◆ REQUIRED WORK ◆
Copy all entries without alteration and skip the pictures they hold.

◆ INPUT MATERIAL ◆
#####
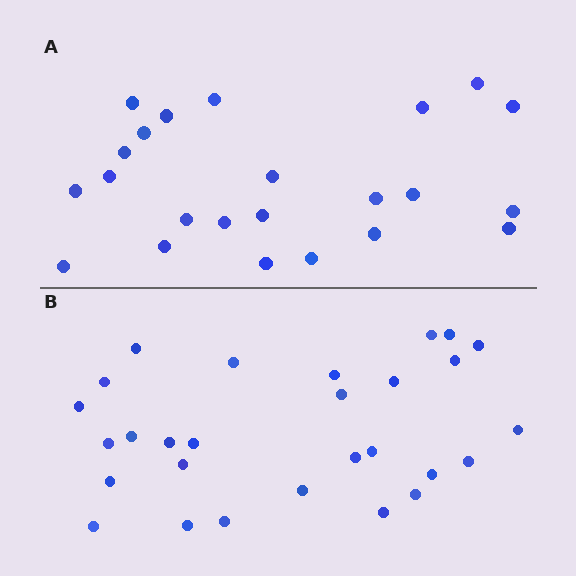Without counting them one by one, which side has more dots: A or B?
Region B (the bottom region) has more dots.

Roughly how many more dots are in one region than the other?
Region B has about 5 more dots than region A.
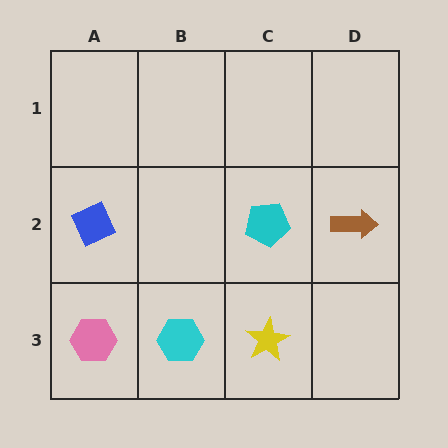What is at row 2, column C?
A cyan pentagon.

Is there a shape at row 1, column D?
No, that cell is empty.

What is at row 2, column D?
A brown arrow.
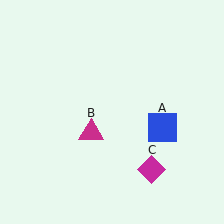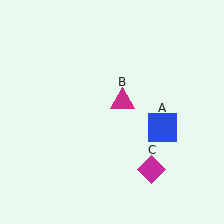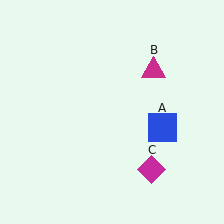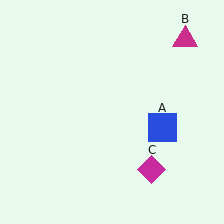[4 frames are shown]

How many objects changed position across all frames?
1 object changed position: magenta triangle (object B).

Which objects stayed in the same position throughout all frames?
Blue square (object A) and magenta diamond (object C) remained stationary.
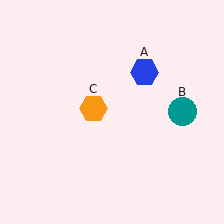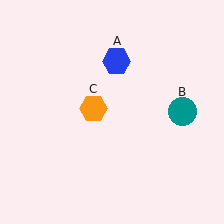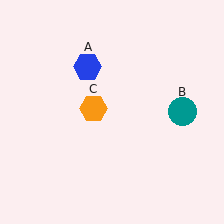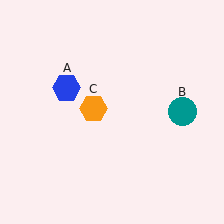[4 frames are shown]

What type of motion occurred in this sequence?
The blue hexagon (object A) rotated counterclockwise around the center of the scene.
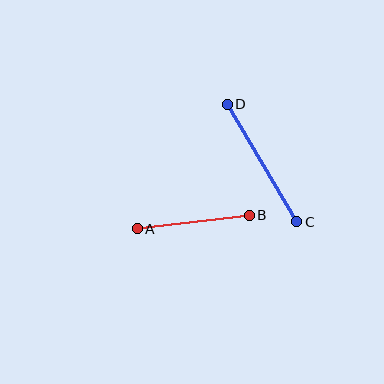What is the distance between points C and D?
The distance is approximately 136 pixels.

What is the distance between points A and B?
The distance is approximately 113 pixels.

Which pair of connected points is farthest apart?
Points C and D are farthest apart.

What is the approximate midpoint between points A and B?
The midpoint is at approximately (193, 222) pixels.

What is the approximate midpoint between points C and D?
The midpoint is at approximately (262, 163) pixels.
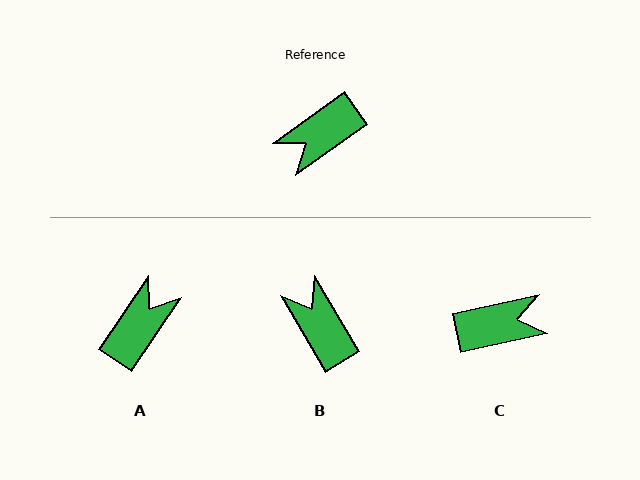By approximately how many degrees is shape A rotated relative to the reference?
Approximately 159 degrees clockwise.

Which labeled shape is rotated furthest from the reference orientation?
A, about 159 degrees away.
#####
◆ EXERCISE RESULT ◆
Without counting them one by one, which side has more dots: A or B?
Region B (the bottom region) has more dots.

Roughly how many more dots are in one region than the other?
Region B has about 5 more dots than region A.
What is at row 2, column C?
A cyan pentagon.

Is there a shape at row 1, column D?
No, that cell is empty.

What is at row 2, column D?
A brown arrow.
[4 frames are shown]

How many objects changed position across all frames?
1 object changed position: magenta triangle (object B).

Which objects stayed in the same position throughout all frames?
Blue square (object A) and magenta diamond (object C) remained stationary.
[4 frames are shown]

What type of motion occurred in this sequence?
The blue hexagon (object A) rotated counterclockwise around the center of the scene.
What is the distance between points C and D?
The distance is approximately 136 pixels.

What is the distance between points A and B?
The distance is approximately 113 pixels.

Which pair of connected points is farthest apart?
Points C and D are farthest apart.

What is the approximate midpoint between points A and B?
The midpoint is at approximately (193, 222) pixels.

What is the approximate midpoint between points C and D?
The midpoint is at approximately (262, 163) pixels.
By approximately how many degrees is shape A rotated relative to the reference?
Approximately 159 degrees clockwise.

Which labeled shape is rotated furthest from the reference orientation?
A, about 159 degrees away.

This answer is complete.